— Input for this task —
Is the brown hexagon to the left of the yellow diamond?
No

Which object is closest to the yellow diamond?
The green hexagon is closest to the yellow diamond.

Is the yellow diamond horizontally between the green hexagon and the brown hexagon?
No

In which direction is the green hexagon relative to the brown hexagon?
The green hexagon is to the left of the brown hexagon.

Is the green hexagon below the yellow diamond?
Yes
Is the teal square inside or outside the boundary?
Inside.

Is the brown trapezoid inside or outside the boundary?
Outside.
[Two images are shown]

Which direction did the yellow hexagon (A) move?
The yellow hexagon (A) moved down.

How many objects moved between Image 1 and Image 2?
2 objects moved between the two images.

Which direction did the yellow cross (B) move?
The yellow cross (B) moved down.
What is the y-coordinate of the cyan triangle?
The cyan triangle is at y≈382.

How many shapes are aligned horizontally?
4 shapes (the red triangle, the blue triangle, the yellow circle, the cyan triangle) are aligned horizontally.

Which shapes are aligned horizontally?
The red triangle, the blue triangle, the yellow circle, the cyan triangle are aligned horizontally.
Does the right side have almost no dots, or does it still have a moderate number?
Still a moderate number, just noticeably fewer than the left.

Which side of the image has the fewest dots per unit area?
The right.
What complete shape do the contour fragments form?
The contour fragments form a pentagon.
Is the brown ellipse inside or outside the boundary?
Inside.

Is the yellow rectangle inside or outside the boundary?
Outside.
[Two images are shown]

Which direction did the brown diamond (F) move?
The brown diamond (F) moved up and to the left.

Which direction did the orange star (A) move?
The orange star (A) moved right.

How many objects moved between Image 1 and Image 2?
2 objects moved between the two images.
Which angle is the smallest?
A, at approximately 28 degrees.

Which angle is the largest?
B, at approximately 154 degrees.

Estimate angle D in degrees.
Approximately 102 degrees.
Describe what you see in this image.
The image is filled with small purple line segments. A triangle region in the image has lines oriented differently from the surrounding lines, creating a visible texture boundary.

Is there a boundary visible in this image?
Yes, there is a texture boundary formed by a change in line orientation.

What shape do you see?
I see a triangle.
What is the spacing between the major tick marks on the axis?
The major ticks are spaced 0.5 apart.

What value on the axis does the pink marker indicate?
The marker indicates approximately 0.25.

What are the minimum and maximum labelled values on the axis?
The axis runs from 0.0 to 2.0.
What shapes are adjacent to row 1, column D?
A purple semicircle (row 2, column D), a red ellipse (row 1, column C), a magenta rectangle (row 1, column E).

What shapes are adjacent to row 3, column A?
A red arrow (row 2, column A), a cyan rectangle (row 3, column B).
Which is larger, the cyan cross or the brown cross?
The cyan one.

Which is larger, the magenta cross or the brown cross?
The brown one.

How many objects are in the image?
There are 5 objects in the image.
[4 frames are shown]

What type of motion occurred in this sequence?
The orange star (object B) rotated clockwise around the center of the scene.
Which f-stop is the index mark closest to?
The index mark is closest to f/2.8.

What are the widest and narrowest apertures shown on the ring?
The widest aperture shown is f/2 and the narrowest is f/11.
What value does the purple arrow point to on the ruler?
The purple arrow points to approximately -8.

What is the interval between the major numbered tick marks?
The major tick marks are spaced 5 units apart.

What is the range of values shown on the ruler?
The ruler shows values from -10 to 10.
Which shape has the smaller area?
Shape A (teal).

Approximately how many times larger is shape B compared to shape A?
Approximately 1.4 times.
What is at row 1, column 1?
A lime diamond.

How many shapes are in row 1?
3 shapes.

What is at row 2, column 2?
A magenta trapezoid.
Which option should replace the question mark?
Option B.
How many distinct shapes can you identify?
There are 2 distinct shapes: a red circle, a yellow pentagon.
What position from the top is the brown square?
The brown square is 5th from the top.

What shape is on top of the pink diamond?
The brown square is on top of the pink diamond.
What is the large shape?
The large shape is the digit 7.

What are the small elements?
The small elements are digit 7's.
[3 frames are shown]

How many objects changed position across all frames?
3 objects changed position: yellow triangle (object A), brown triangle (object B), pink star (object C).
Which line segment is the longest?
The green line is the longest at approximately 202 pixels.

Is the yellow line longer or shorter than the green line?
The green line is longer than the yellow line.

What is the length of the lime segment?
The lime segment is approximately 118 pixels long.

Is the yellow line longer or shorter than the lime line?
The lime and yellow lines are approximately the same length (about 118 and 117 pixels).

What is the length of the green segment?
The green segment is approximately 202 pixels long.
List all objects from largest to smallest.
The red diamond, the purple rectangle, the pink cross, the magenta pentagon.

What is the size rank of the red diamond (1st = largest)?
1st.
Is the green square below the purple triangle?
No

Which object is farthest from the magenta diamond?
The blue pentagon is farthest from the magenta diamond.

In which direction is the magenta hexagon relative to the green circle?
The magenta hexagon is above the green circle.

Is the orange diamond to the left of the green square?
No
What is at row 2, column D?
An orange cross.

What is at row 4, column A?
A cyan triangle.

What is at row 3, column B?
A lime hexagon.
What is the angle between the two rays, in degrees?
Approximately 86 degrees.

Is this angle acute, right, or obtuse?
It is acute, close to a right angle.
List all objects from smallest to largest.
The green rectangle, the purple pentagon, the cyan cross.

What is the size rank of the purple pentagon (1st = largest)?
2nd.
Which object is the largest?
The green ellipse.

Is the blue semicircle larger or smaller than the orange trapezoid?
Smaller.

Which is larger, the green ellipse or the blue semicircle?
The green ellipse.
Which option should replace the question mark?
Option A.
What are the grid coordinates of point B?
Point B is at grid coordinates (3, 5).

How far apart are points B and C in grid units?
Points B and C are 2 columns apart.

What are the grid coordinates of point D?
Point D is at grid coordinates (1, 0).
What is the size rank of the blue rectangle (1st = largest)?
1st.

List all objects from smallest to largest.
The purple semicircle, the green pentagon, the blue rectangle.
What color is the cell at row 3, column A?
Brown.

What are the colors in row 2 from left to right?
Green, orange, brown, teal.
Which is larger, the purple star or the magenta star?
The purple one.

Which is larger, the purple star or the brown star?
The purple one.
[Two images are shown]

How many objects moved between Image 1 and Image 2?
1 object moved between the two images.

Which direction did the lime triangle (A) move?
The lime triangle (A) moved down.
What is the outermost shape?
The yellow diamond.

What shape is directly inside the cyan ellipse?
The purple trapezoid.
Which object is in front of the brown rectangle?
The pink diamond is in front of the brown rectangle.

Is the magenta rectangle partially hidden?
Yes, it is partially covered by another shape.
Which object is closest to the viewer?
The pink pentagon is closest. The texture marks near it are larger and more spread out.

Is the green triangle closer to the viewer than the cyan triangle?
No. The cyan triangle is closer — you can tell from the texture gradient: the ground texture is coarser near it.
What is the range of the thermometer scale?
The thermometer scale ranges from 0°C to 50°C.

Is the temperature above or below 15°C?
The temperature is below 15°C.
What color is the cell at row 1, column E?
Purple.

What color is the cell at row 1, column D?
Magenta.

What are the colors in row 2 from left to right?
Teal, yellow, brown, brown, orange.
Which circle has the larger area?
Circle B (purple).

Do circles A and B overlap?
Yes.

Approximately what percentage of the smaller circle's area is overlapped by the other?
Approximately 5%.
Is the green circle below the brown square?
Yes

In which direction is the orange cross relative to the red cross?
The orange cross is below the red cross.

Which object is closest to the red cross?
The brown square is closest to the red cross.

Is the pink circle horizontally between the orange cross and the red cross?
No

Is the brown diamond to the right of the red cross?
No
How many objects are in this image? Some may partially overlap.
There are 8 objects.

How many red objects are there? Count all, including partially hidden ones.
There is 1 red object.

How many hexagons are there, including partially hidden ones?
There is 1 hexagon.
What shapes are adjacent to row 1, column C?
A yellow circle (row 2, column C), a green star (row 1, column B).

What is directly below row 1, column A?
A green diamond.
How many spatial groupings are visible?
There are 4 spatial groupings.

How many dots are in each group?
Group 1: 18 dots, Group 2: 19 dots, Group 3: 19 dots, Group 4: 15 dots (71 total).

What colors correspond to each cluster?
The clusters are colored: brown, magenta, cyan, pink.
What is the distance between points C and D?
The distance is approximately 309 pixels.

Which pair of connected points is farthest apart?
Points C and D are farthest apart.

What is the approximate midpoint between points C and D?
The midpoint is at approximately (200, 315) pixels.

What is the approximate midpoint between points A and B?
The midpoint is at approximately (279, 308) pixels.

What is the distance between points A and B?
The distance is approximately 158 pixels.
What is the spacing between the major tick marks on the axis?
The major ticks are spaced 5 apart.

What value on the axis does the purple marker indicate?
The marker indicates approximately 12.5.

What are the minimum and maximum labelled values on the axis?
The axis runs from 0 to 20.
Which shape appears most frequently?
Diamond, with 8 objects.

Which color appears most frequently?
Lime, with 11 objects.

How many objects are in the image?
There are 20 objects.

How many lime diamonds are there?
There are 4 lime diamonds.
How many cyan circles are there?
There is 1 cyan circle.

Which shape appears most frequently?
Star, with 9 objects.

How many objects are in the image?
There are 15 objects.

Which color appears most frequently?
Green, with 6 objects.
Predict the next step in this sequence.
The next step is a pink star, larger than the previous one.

— Given exercise —
The line containing "What value on the axis does the purple" and every line after it, through the end of the records, should be repeated exactly and alone.

— Full solution —
What value on the axis does the purple marker indicate?
The marker indicates approximately 12.5.

What are the minimum and maximum labelled values on the axis?
The axis runs from 0 to 20.
Which shape appears most frequently?
Diamond, with 8 objects.

Which color appears most frequently?
Lime, with 11 objects.

How many objects are in the image?
There are 20 objects.

How many lime diamonds are there?
There are 4 lime diamonds.
How many cyan circles are there?
There is 1 cyan circle.

Which shape appears most frequently?
Star, with 9 objects.

How many objects are in the image?
There are 15 objects.

Which color appears most frequently?
Green, with 6 objects.
Predict the next step in this sequence.
The next step is a pink star, larger than the previous one.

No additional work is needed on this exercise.